Available data:

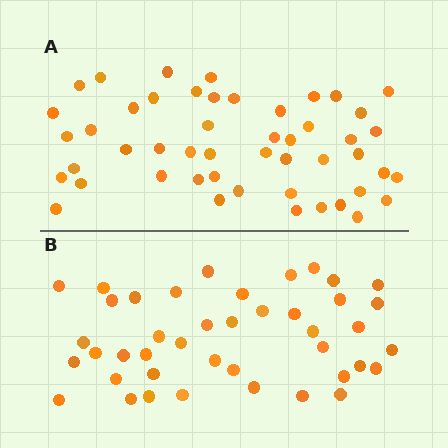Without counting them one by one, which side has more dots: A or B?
Region A (the top region) has more dots.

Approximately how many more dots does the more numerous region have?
Region A has roughly 8 or so more dots than region B.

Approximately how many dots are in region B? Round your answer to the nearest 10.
About 40 dots. (The exact count is 42, which rounds to 40.)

Task description: Pictures excluded, quote all the data above exactly.

Result of this exercise:
Without counting them one by one, which side has more dots: A or B?
Region A (the top region) has more dots.

Approximately how many more dots does the more numerous region have?
Region A has roughly 8 or so more dots than region B.

Approximately how many dots are in region B? Round your answer to the nearest 10.
About 40 dots. (The exact count is 42, which rounds to 40.)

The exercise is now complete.